**Input data:**
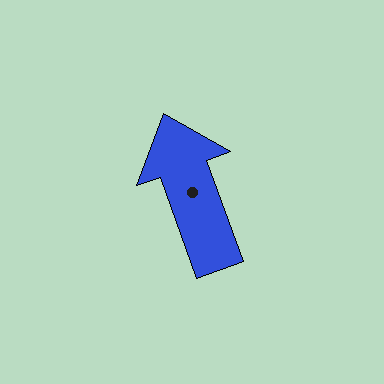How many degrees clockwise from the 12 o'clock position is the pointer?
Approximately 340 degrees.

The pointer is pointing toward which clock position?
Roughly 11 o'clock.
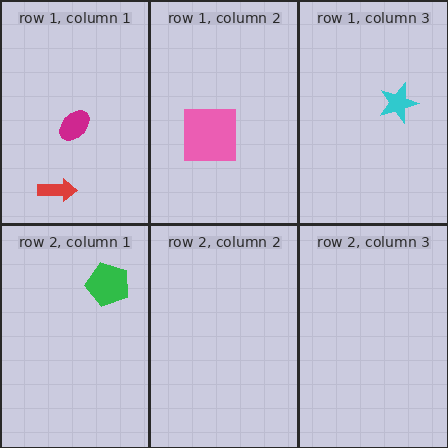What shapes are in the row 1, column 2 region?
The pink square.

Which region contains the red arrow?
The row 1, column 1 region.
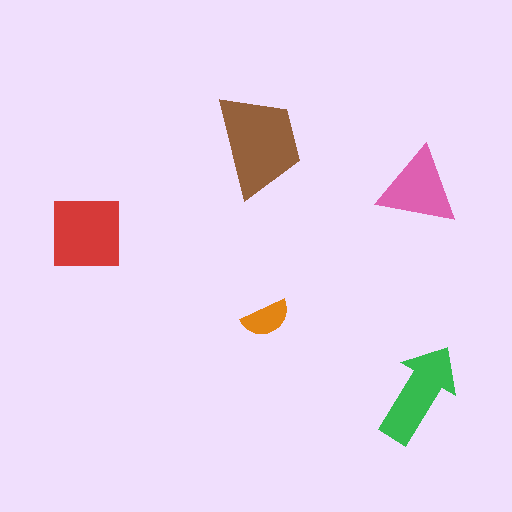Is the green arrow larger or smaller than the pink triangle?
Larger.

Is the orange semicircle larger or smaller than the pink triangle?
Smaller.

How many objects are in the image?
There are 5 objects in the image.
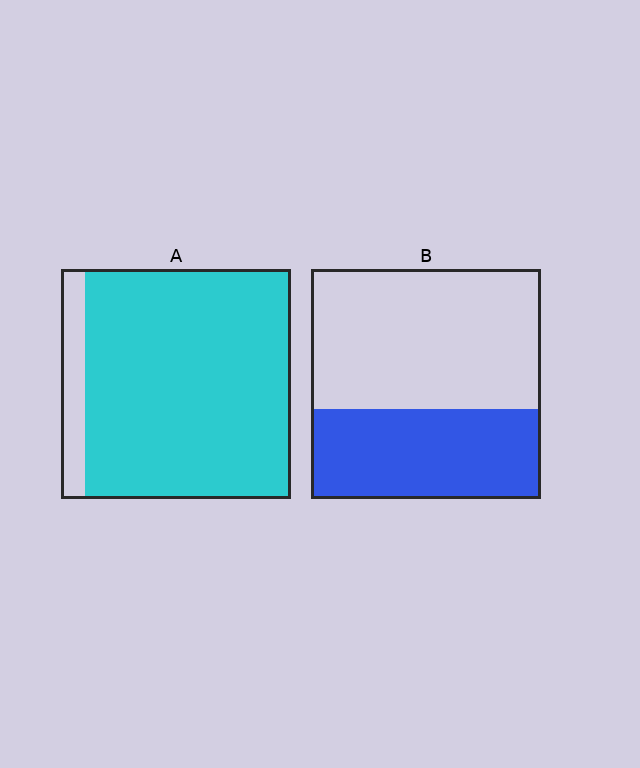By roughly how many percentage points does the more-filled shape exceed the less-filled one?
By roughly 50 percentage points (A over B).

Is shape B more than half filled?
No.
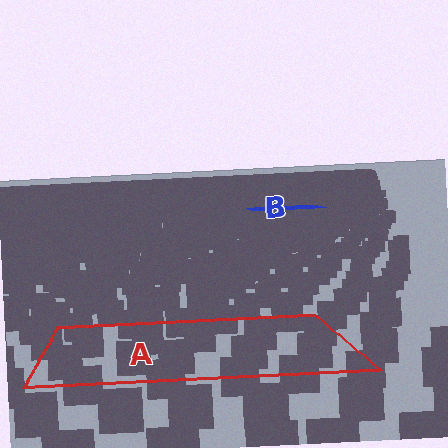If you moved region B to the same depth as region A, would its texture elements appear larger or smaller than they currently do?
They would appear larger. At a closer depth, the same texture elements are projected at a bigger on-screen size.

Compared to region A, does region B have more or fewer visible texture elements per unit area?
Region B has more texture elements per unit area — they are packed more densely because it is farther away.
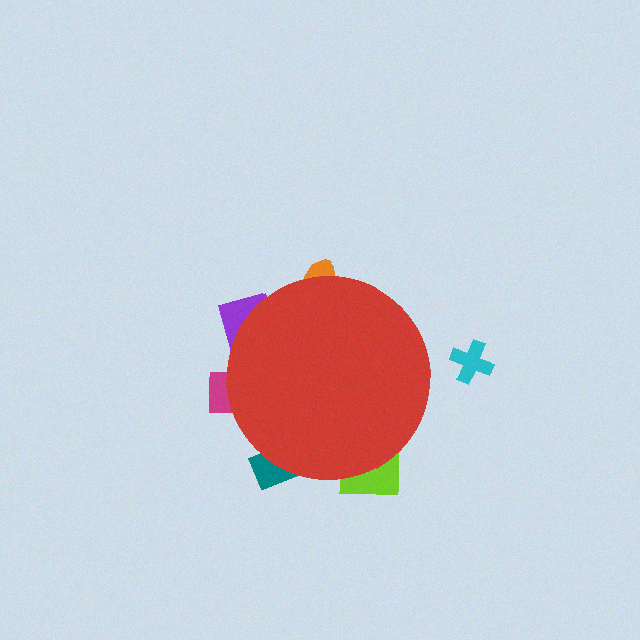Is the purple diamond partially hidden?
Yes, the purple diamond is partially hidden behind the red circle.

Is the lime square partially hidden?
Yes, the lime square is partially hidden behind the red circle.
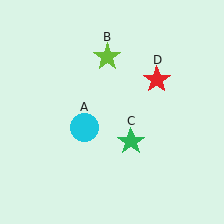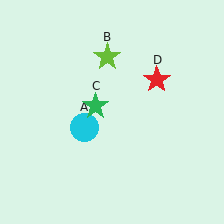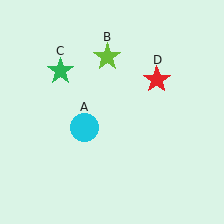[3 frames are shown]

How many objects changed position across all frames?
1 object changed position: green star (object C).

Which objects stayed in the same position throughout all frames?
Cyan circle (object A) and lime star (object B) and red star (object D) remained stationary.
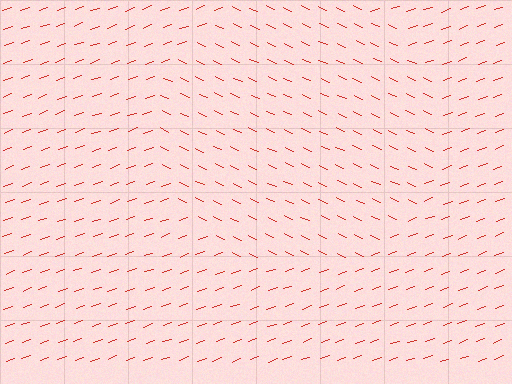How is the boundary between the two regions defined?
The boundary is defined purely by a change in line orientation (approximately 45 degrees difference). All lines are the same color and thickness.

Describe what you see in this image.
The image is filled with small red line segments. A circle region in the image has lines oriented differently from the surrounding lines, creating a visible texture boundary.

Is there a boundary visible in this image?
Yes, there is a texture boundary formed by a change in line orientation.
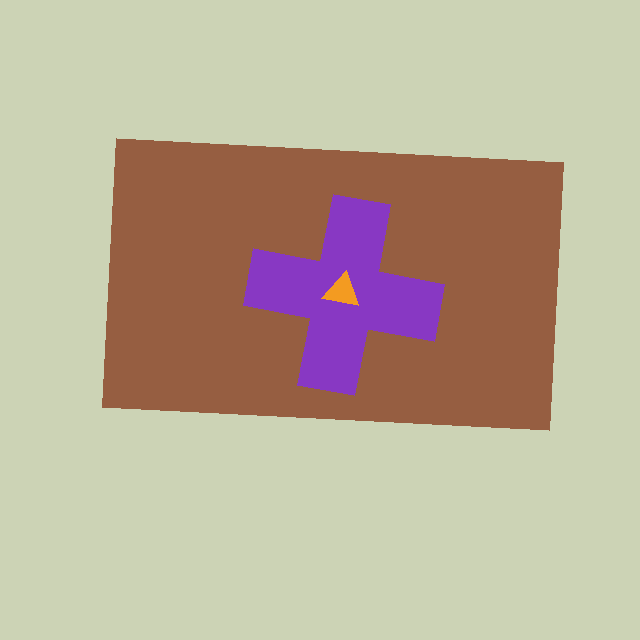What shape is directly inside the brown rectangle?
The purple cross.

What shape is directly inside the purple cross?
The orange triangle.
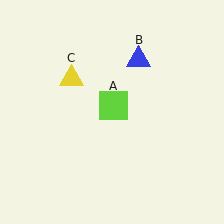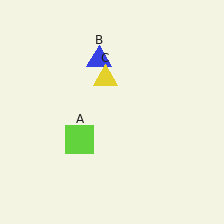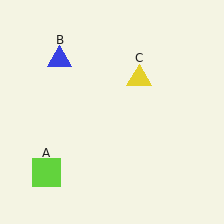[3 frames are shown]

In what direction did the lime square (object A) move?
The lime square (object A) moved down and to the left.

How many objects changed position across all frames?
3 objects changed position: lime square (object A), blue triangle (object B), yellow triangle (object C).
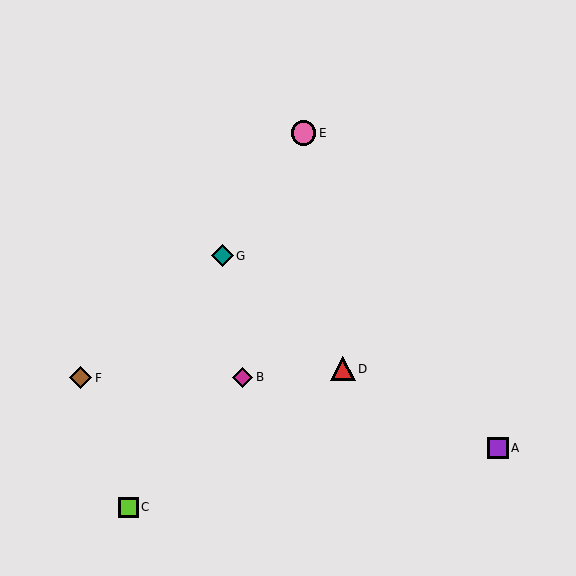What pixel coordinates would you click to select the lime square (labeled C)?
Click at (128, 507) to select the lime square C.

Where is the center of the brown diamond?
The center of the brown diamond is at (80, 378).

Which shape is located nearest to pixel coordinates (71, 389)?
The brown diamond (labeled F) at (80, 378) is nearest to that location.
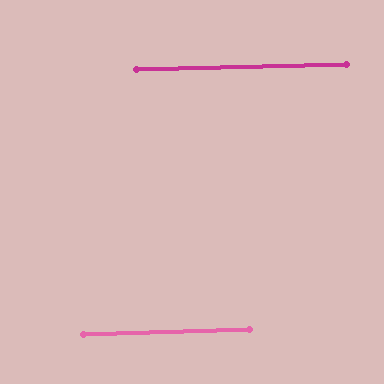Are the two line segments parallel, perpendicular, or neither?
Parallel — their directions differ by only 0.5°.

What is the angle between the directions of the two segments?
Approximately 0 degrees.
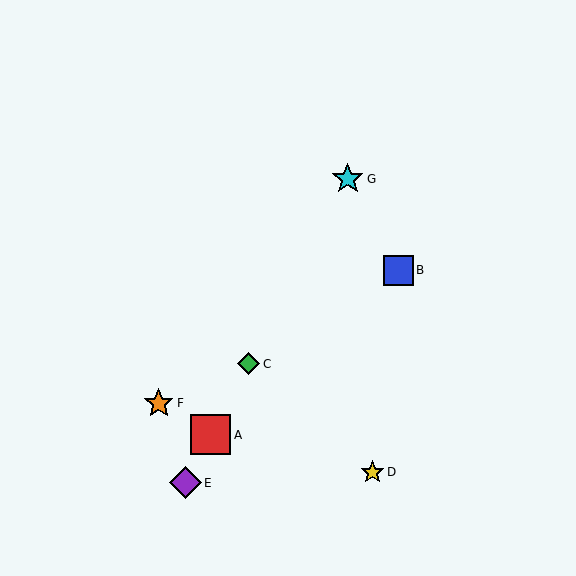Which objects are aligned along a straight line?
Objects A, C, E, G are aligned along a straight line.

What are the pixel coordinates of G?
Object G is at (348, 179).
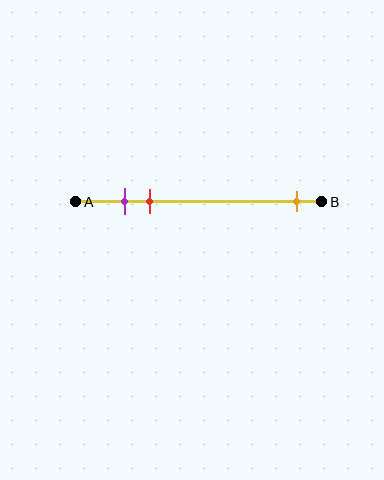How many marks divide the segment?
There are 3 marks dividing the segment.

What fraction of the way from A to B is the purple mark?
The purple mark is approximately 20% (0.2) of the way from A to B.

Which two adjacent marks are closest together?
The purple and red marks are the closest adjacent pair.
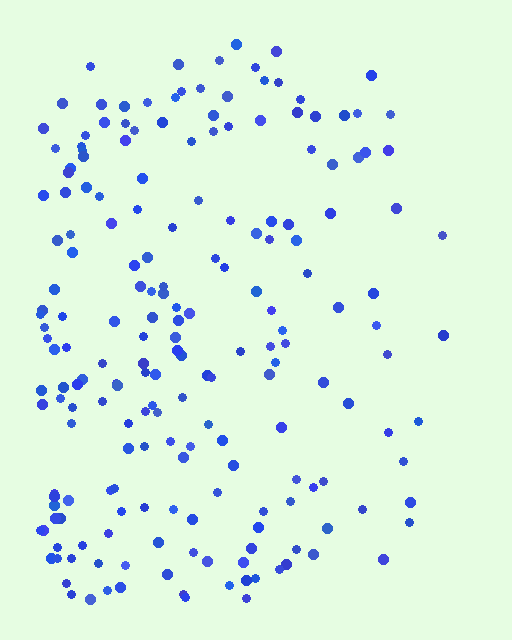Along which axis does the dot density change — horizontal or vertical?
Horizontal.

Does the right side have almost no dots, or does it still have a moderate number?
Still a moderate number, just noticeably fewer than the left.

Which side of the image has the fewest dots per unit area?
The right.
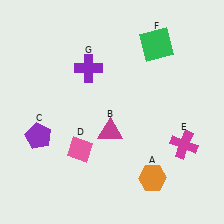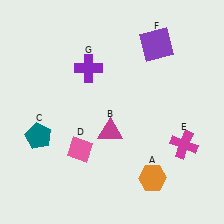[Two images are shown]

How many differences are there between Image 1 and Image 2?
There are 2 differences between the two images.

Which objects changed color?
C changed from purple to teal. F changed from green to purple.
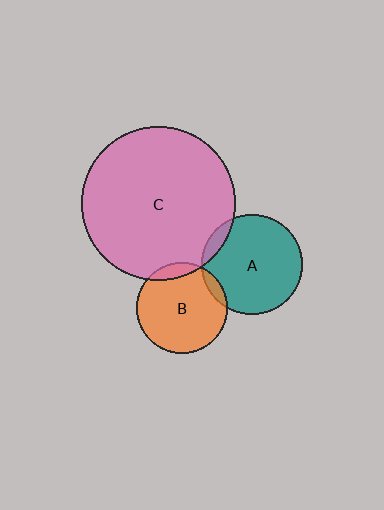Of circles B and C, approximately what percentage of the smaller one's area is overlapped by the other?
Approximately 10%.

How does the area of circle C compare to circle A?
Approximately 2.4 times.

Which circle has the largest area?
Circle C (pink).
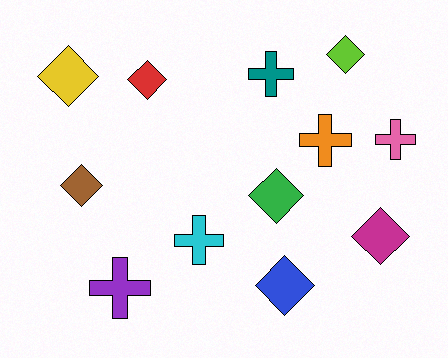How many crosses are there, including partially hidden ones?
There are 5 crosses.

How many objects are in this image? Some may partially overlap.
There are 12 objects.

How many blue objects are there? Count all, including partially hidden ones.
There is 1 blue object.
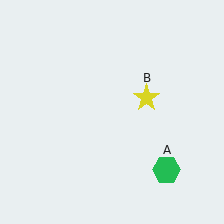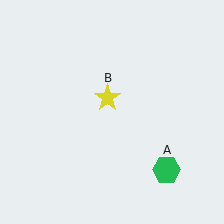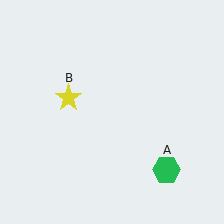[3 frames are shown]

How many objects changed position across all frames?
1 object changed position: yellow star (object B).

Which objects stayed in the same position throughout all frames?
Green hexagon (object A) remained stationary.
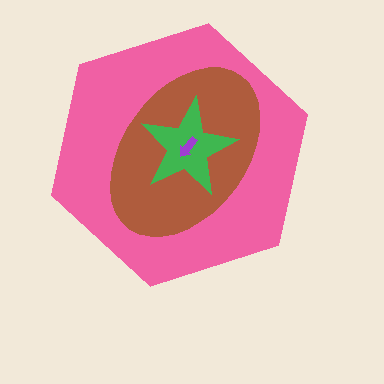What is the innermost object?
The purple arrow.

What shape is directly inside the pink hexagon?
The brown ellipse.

**What you are asked to do:** Can you quote exactly, and only, the lines from the one containing "What is the innermost object?" through the last line of the records above, keeping both ends and leaving out any pictures?

**Task response:**
What is the innermost object?
The purple arrow.

What shape is directly inside the pink hexagon?
The brown ellipse.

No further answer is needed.